TASK REQUIREMENTS: Your task is to transcribe each record exactly and to omit every image.

DATA FOR THE TASK:
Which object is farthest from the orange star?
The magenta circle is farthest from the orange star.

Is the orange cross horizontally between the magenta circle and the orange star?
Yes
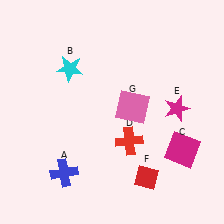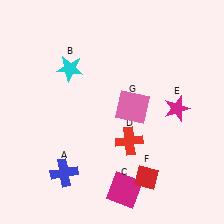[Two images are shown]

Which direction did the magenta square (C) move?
The magenta square (C) moved down and to the left.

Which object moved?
The magenta square (C) moved down and to the left.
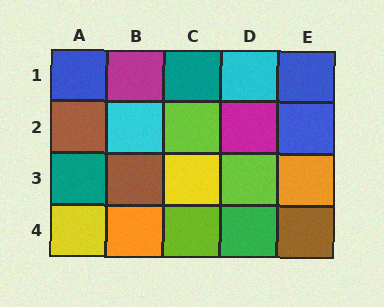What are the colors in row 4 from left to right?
Yellow, orange, lime, green, brown.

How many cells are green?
1 cell is green.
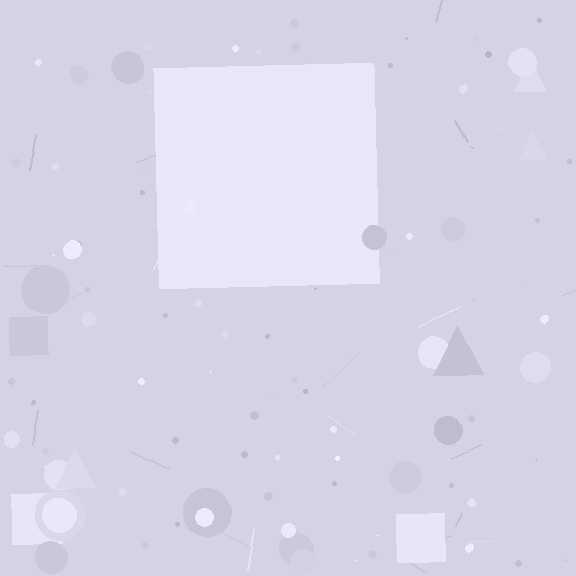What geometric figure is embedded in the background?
A square is embedded in the background.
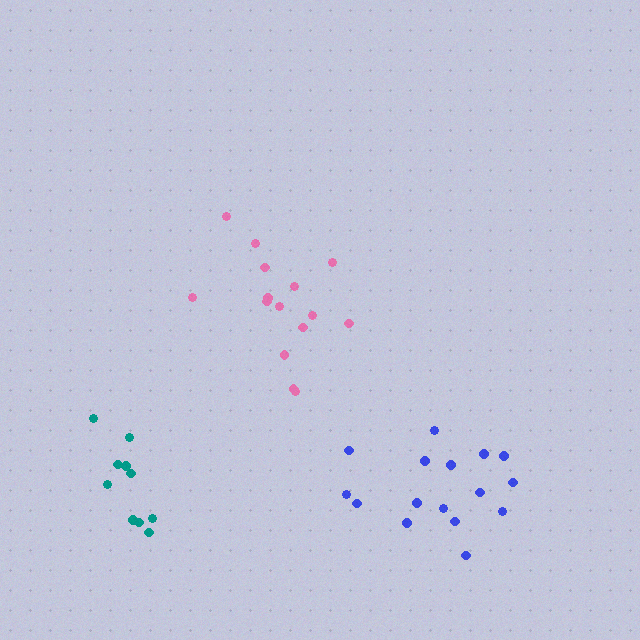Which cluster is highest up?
The pink cluster is topmost.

TASK RESPONSE:
Which object is farthest from the orange star?
The magenta circle is farthest from the orange star.

Is the orange cross horizontally between the magenta circle and the orange star?
Yes
[Two images are shown]

Which direction did the magenta square (C) move?
The magenta square (C) moved down and to the left.

Which object moved?
The magenta square (C) moved down and to the left.
What are the colors in row 4 from left to right?
Yellow, orange, lime, green, brown.

How many cells are green?
1 cell is green.
What geometric figure is embedded in the background?
A square is embedded in the background.
Which cluster is highest up?
The pink cluster is topmost.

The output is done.